(Data records)
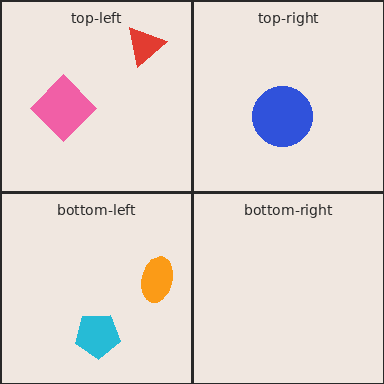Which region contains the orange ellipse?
The bottom-left region.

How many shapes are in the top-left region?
2.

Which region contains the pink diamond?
The top-left region.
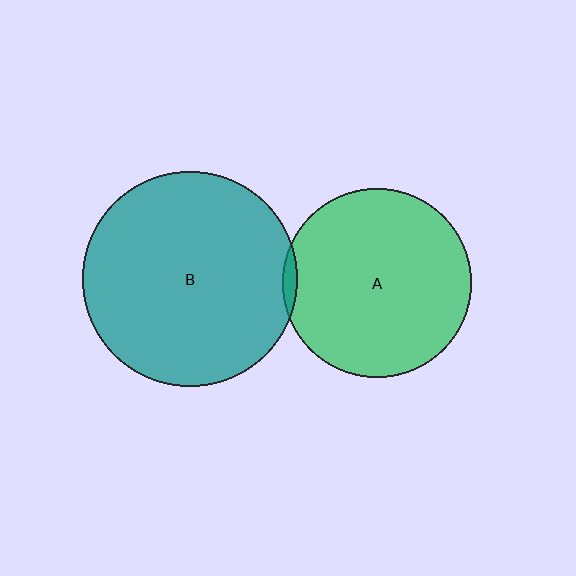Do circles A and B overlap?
Yes.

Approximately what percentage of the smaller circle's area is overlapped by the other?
Approximately 5%.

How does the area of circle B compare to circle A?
Approximately 1.3 times.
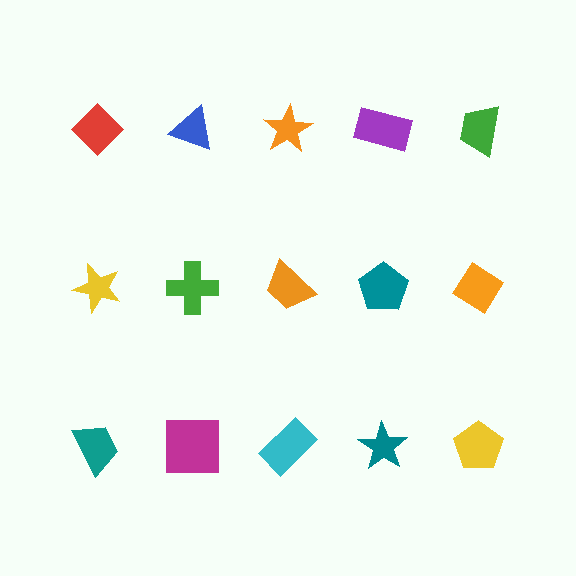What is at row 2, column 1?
A yellow star.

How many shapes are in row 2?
5 shapes.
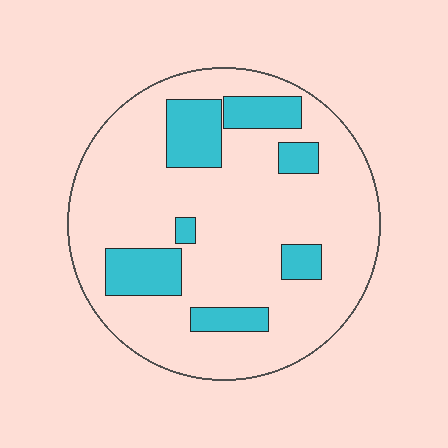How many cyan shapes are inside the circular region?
7.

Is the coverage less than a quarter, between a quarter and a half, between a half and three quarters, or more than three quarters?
Less than a quarter.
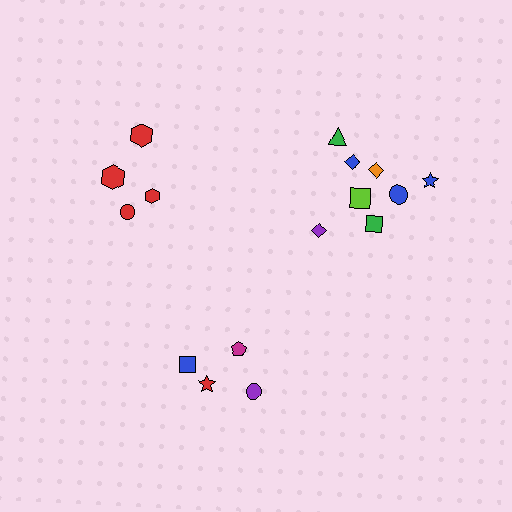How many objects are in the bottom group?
There are 4 objects.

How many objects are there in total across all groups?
There are 16 objects.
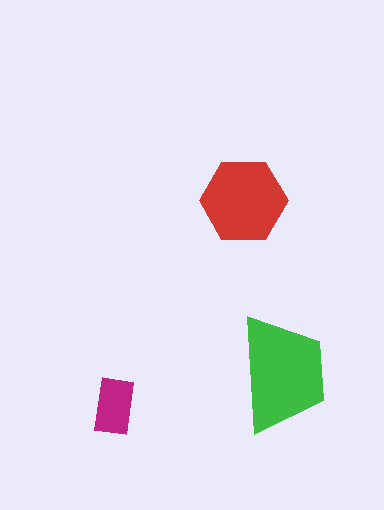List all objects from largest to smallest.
The green trapezoid, the red hexagon, the magenta rectangle.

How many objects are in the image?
There are 3 objects in the image.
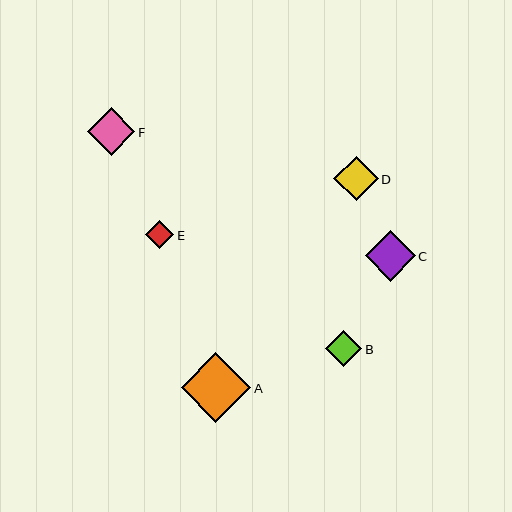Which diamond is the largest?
Diamond A is the largest with a size of approximately 70 pixels.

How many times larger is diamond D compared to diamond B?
Diamond D is approximately 1.2 times the size of diamond B.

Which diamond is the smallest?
Diamond E is the smallest with a size of approximately 28 pixels.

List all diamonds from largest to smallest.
From largest to smallest: A, C, F, D, B, E.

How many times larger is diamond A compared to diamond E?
Diamond A is approximately 2.5 times the size of diamond E.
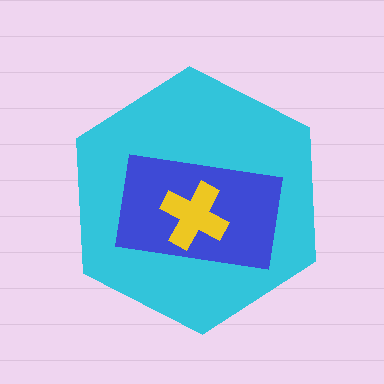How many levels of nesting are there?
3.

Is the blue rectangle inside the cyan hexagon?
Yes.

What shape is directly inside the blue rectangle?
The yellow cross.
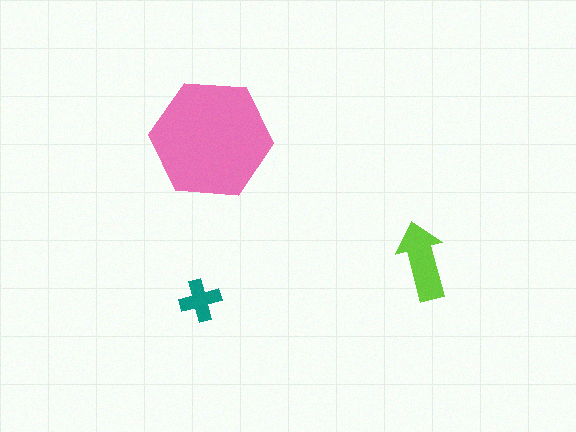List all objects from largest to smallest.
The pink hexagon, the lime arrow, the teal cross.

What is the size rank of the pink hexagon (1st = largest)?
1st.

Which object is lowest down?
The teal cross is bottommost.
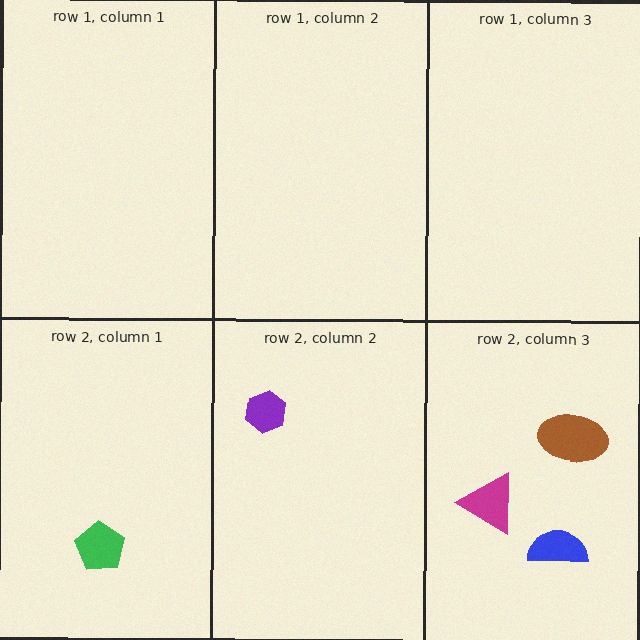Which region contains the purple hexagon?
The row 2, column 2 region.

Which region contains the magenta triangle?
The row 2, column 3 region.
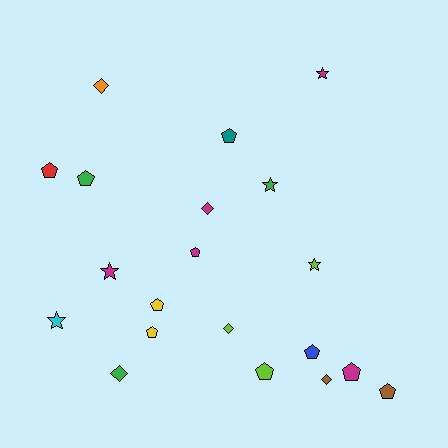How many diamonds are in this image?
There are 5 diamonds.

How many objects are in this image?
There are 20 objects.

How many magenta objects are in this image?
There are 5 magenta objects.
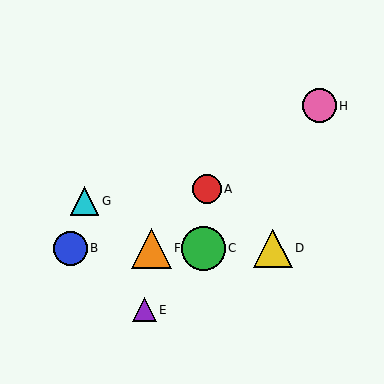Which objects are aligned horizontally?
Objects B, C, D, F are aligned horizontally.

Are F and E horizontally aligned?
No, F is at y≈248 and E is at y≈310.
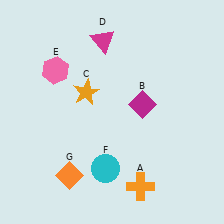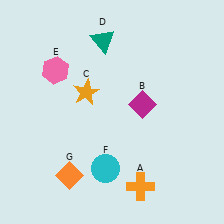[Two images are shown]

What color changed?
The triangle (D) changed from magenta in Image 1 to teal in Image 2.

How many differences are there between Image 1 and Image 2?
There is 1 difference between the two images.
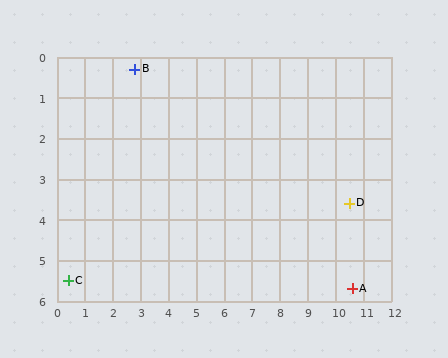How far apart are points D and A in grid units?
Points D and A are about 2.1 grid units apart.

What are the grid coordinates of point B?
Point B is at approximately (2.8, 0.3).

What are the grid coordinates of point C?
Point C is at approximately (0.4, 5.5).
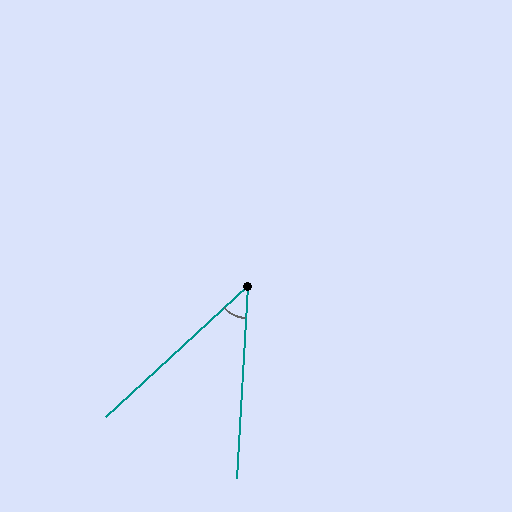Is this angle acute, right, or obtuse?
It is acute.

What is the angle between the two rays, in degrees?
Approximately 44 degrees.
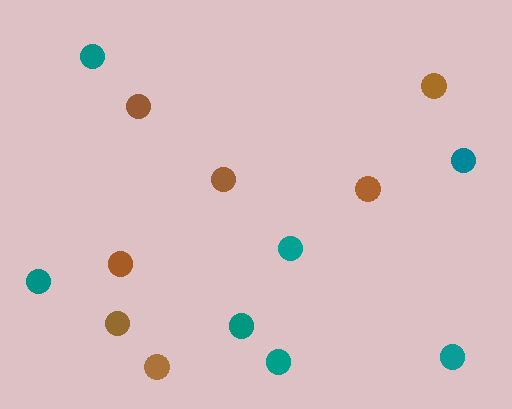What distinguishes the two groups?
There are 2 groups: one group of brown circles (7) and one group of teal circles (7).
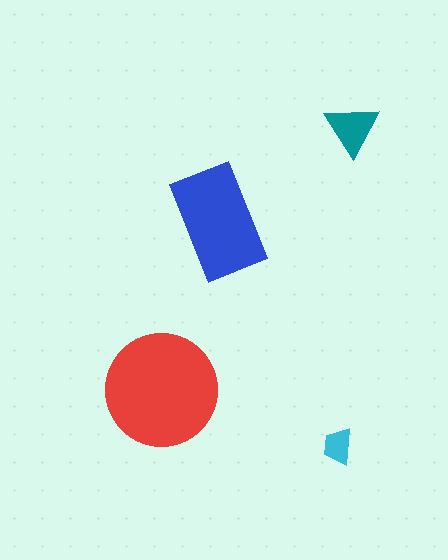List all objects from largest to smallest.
The red circle, the blue rectangle, the teal triangle, the cyan trapezoid.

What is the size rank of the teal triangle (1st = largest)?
3rd.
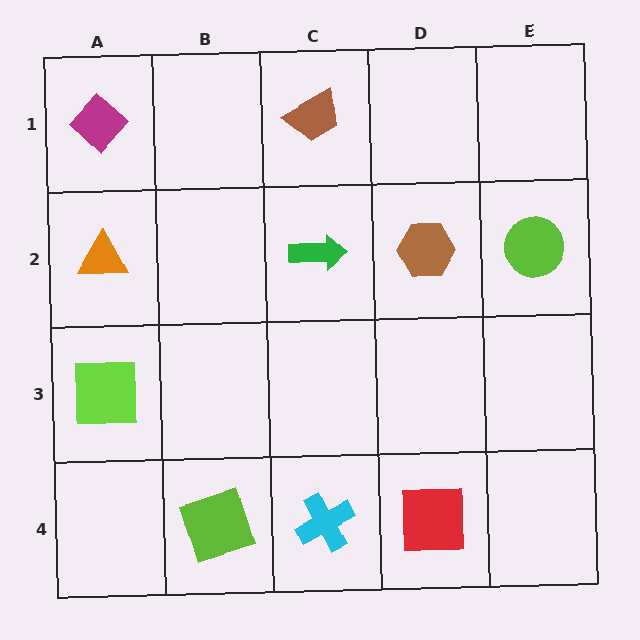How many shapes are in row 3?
1 shape.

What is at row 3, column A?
A lime square.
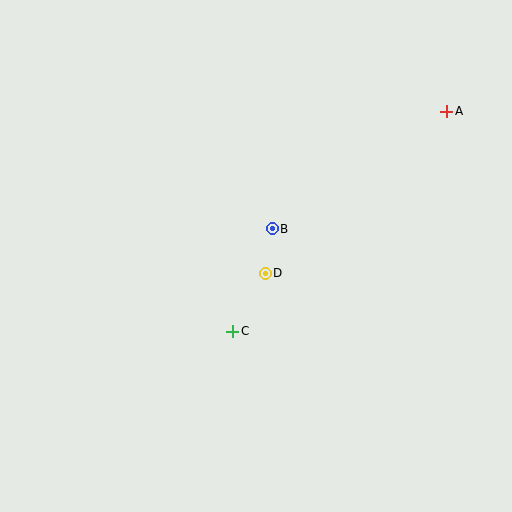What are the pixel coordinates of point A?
Point A is at (447, 111).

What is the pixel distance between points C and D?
The distance between C and D is 66 pixels.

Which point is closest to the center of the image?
Point D at (265, 273) is closest to the center.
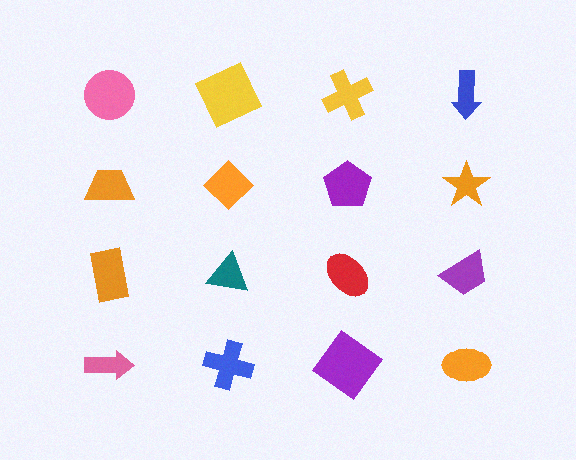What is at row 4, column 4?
An orange ellipse.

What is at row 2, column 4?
An orange star.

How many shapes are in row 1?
4 shapes.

DO THIS. Pictures are to be left out; all else in the entries above is to be quoted exactly.

EXERCISE RESPONSE.
Which region contains the orange ellipse?
The bottom-left region.

How many shapes are in the top-left region?
2.

Which region contains the pink diamond?
The top-left region.
Do circles A and B overlap?
Yes.

Approximately what percentage of the smaller circle's area is overlapped by the other?
Approximately 5%.

How does the area of circle B compare to circle A?
Approximately 1.3 times.
What is at row 2, column 1?
A yellow star.

How many shapes are in row 2?
5 shapes.
How many cyan shapes are inside the circular region?
7.

Is the coverage less than a quarter, between a quarter and a half, between a half and three quarters, or more than three quarters?
Less than a quarter.
How many objects are in the bottom group?
There are 4 objects.

How many objects are there in total across all groups?
There are 16 objects.
List all objects from largest to smallest.
The green trapezoid, the red hexagon, the magenta rectangle.

How many objects are in the image?
There are 3 objects in the image.
Which diamond is the largest?
Diamond A is the largest with a size of approximately 70 pixels.

How many times larger is diamond D compared to diamond B?
Diamond D is approximately 1.2 times the size of diamond B.

Which diamond is the smallest?
Diamond E is the smallest with a size of approximately 28 pixels.

List all diamonds from largest to smallest.
From largest to smallest: A, C, F, D, B, E.

How many times larger is diamond A compared to diamond E?
Diamond A is approximately 2.5 times the size of diamond E.
How many levels of nesting are there?
3.

Is the blue rectangle inside the cyan hexagon?
Yes.

What shape is directly inside the blue rectangle?
The yellow cross.
List all objects from largest to smallest.
The pink hexagon, the lime arrow, the teal cross.

What is the size rank of the pink hexagon (1st = largest)?
1st.

Which object is lowest down?
The teal cross is bottommost.
Which region contains the purple hexagon?
The row 2, column 2 region.

Which region contains the magenta triangle?
The row 2, column 3 region.
How many diamonds are in this image?
There are 5 diamonds.

How many objects are in this image?
There are 20 objects.

How many magenta objects are in this image?
There are 5 magenta objects.
Which objects are aligned horizontally?
Objects B, C, D, F are aligned horizontally.

Are F and E horizontally aligned?
No, F is at y≈248 and E is at y≈310.
[Two images are shown]

What color changed?
The triangle (D) changed from magenta in Image 1 to teal in Image 2.

How many differences are there between Image 1 and Image 2?
There is 1 difference between the two images.
How far apart are points D and A in grid units?
Points D and A are about 2.1 grid units apart.

What are the grid coordinates of point B?
Point B is at approximately (2.8, 0.3).

What are the grid coordinates of point C?
Point C is at approximately (0.4, 5.5).
Is this angle acute, right, or obtuse?
It is acute.

What is the angle between the two rays, in degrees?
Approximately 44 degrees.
What distinguishes the two groups?
There are 2 groups: one group of brown circles (7) and one group of teal circles (7).
List all objects from largest to smallest.
The red circle, the blue rectangle, the teal triangle, the cyan trapezoid.

What is the size rank of the teal triangle (1st = largest)?
3rd.
How many shapes are in row 3?
1 shape.

What is at row 3, column A?
A lime square.
What are the pixel coordinates of point A?
Point A is at (447, 111).

What is the pixel distance between points C and D?
The distance between C and D is 66 pixels.

Which point is closest to the center of the image?
Point D at (265, 273) is closest to the center.
What is at row 4, column 4?
An orange ellipse.

What is at row 2, column 4?
An orange star.

How many shapes are in row 1?
4 shapes.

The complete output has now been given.